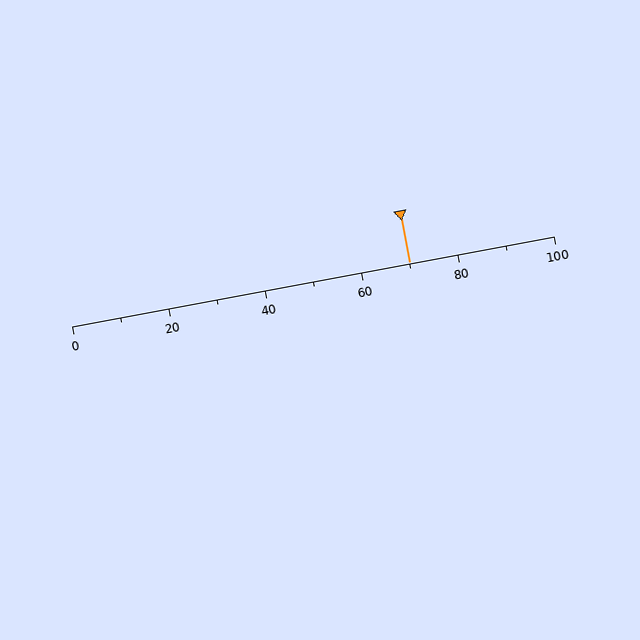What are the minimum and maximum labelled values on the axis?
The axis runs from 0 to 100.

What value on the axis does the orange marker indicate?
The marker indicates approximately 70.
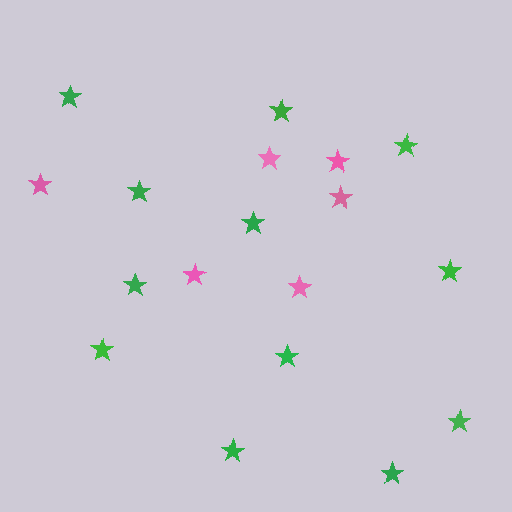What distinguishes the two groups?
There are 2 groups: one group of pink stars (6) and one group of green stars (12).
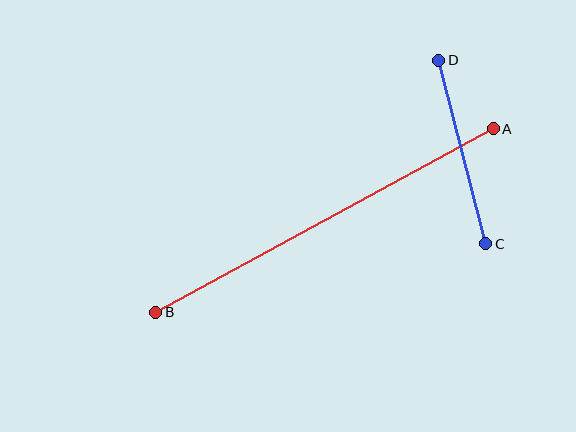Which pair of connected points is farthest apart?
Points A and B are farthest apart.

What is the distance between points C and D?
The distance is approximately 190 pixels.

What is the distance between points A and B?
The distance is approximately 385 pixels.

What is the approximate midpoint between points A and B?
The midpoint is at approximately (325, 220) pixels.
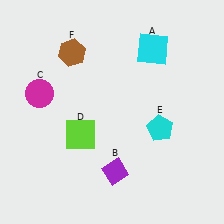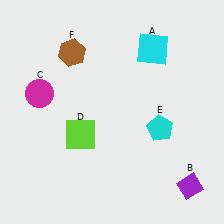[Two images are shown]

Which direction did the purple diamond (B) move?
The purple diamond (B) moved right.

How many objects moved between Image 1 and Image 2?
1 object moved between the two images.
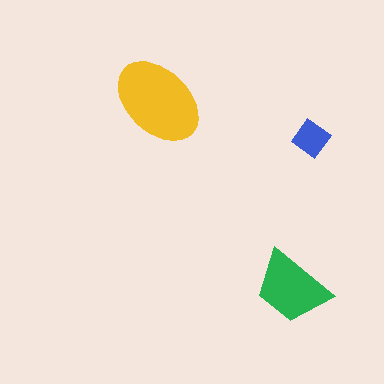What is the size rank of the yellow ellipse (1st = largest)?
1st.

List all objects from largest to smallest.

DIRECTIVE:
From the line containing "What is the distance between points A and B?" through the last line of the material above, write out each line exactly, leaving aside all pictures.

FINAL ANSWER:
What is the distance between points A and B?
The distance is approximately 385 pixels.

What is the approximate midpoint between points A and B?
The midpoint is at approximately (325, 220) pixels.
[Two images are shown]

Which direction did the purple diamond (B) move?
The purple diamond (B) moved right.

How many objects moved between Image 1 and Image 2?
1 object moved between the two images.
What is the size rank of the yellow ellipse (1st = largest)?
1st.

List all objects from largest to smallest.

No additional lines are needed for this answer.